Starting at the line that contains "How many objects" and stopping at the line that contains "What shape is directly inside the lime", copy every line exactly, both ends included, without the pictures.

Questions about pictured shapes

▼

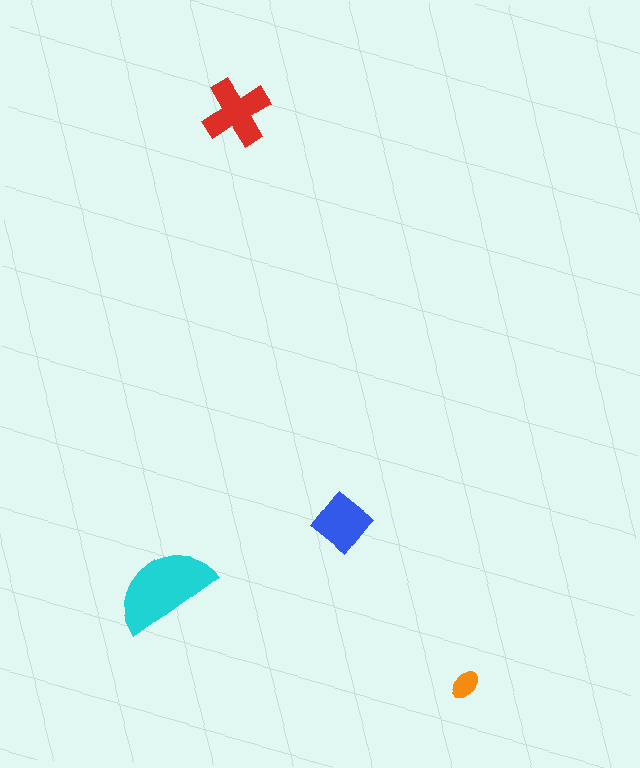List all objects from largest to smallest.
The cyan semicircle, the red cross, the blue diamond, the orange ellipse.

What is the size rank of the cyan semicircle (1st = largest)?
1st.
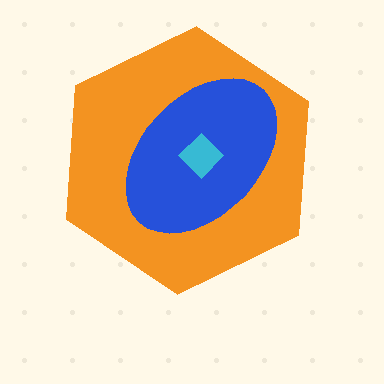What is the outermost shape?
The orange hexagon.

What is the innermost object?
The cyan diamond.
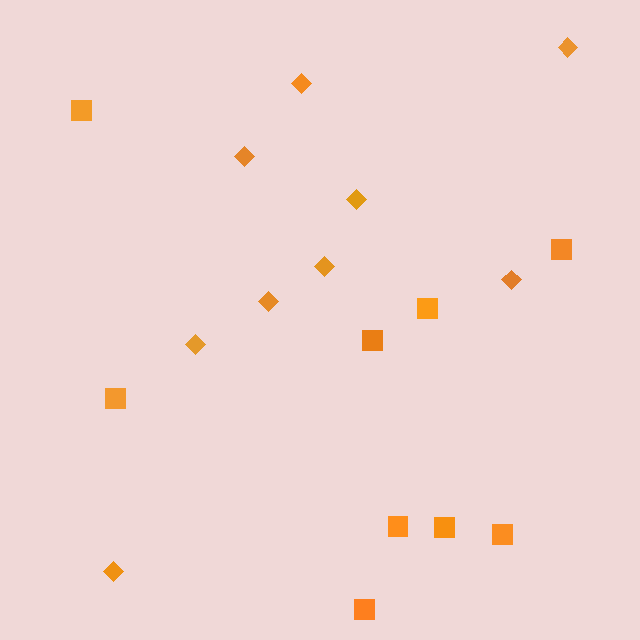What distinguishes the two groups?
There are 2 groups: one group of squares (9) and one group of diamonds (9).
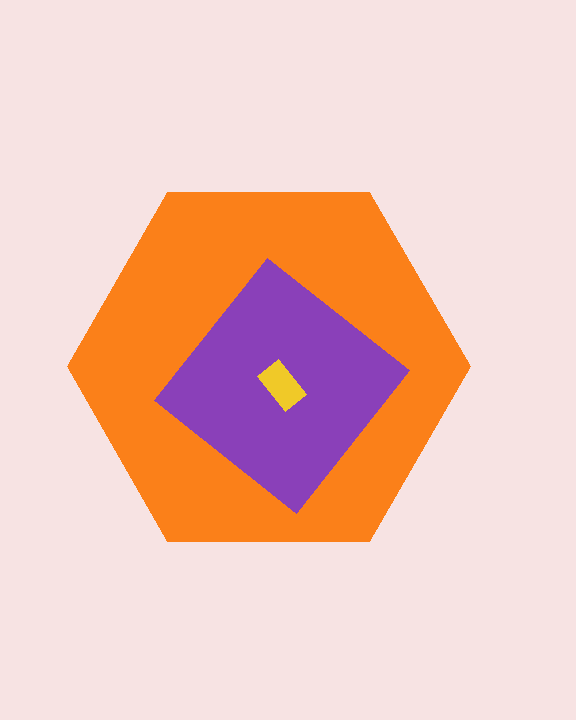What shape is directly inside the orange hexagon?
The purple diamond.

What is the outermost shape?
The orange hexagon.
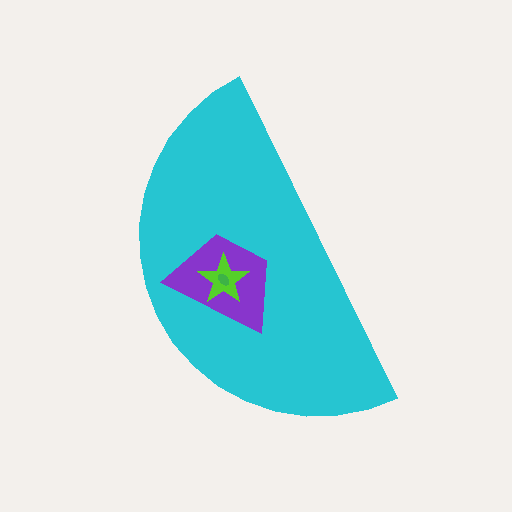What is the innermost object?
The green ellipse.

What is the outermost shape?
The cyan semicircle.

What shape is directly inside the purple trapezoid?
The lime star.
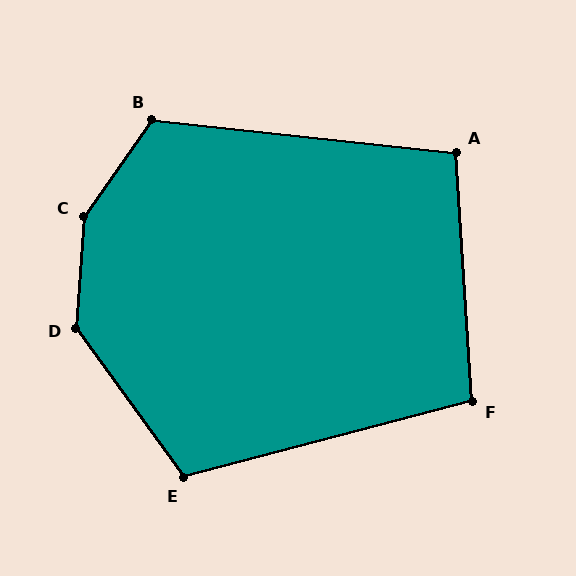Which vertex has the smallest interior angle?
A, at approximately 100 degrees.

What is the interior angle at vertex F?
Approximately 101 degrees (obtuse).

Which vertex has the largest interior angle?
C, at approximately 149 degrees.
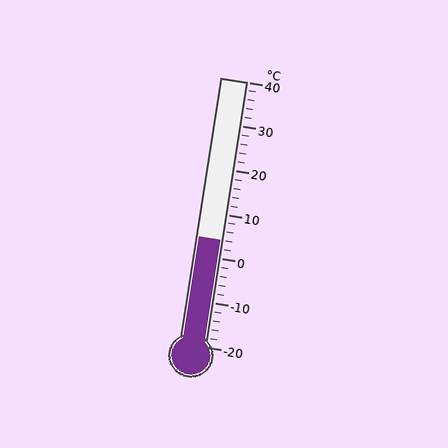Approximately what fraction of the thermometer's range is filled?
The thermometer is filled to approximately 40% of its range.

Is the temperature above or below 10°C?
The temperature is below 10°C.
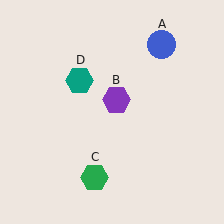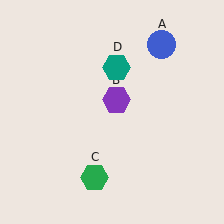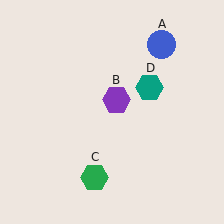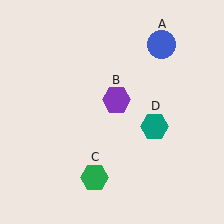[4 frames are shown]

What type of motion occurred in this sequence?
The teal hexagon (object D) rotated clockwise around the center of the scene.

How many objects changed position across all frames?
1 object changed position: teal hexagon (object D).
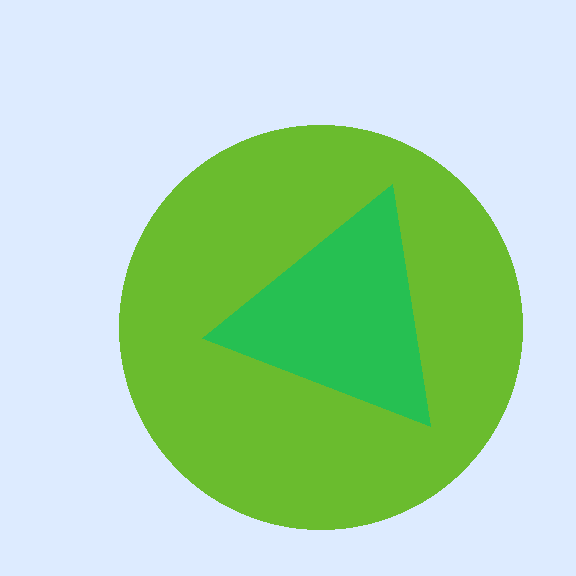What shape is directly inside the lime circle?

▲
▼

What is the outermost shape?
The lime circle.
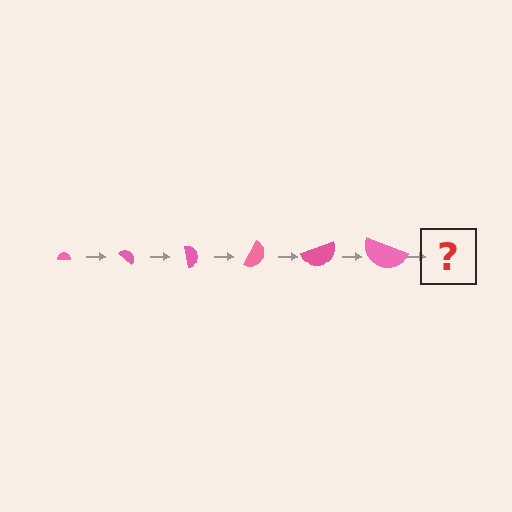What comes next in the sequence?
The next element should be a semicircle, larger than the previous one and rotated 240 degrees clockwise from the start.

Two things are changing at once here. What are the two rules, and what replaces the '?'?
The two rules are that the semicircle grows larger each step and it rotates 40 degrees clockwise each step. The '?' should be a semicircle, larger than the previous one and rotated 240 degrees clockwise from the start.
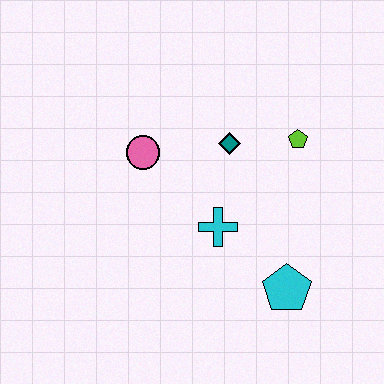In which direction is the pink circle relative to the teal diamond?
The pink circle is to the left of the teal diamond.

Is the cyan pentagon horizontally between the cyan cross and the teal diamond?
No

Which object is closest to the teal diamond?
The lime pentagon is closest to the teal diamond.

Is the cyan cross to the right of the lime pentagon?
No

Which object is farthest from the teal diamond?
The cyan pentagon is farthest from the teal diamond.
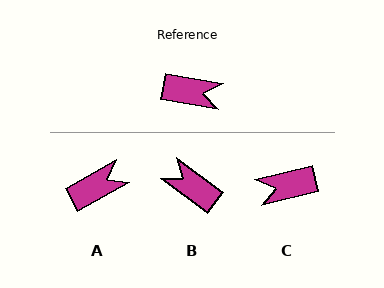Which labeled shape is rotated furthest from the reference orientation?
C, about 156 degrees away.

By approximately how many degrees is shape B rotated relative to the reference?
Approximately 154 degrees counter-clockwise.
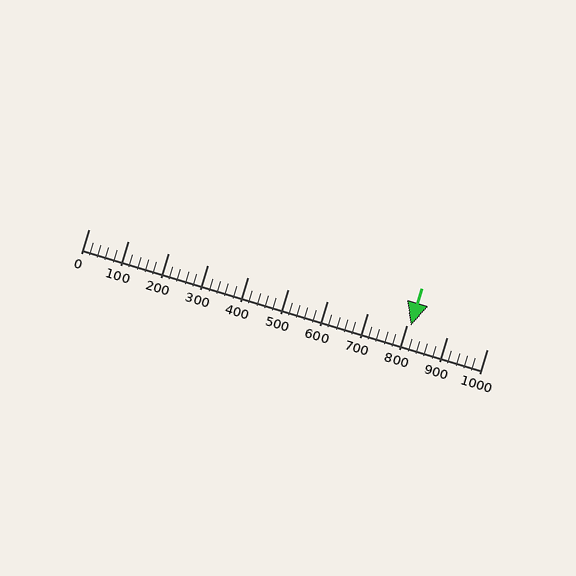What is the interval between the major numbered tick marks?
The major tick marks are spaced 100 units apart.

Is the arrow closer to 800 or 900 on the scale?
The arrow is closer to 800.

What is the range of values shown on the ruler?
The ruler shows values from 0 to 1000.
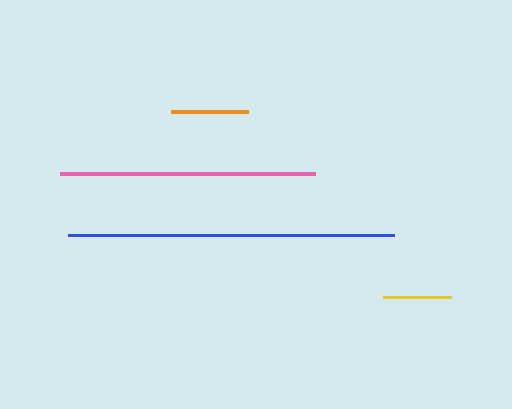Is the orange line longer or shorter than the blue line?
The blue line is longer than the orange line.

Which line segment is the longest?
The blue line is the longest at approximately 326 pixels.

▲
▼

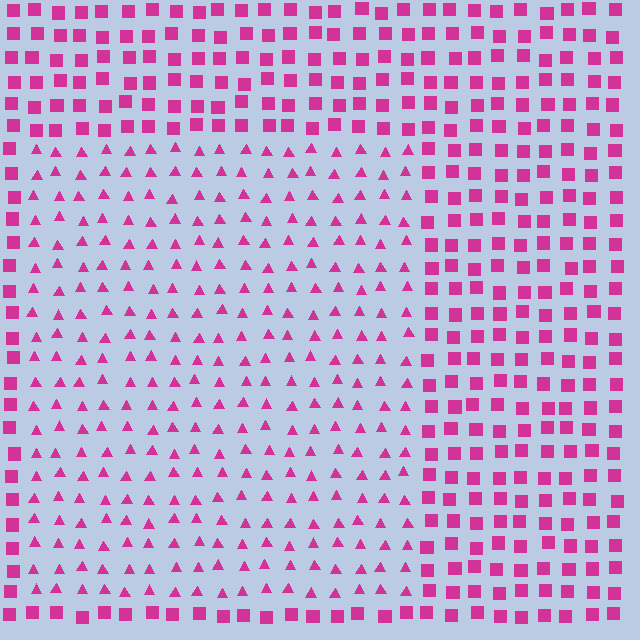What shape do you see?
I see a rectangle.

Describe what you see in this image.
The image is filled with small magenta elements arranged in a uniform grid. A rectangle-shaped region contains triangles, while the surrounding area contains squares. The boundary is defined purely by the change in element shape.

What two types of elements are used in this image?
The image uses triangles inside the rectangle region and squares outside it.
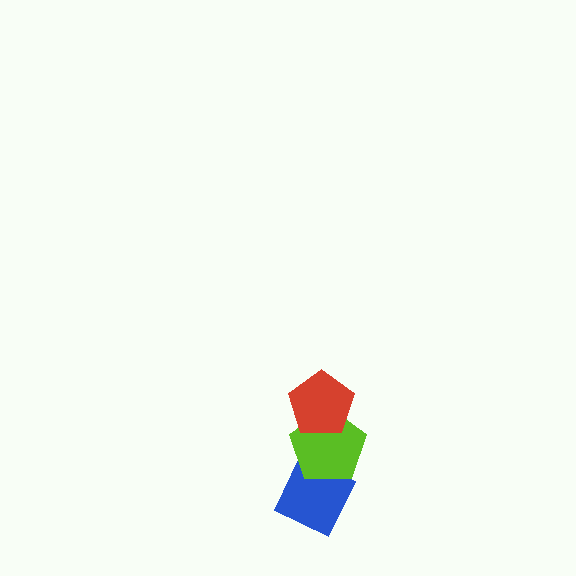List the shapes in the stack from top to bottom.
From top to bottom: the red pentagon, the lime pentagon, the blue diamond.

▲

_FINAL ANSWER_.
How many objects changed position across all frames?
1 object changed position: teal hexagon (object D).
What shape is directly inside the lime circle?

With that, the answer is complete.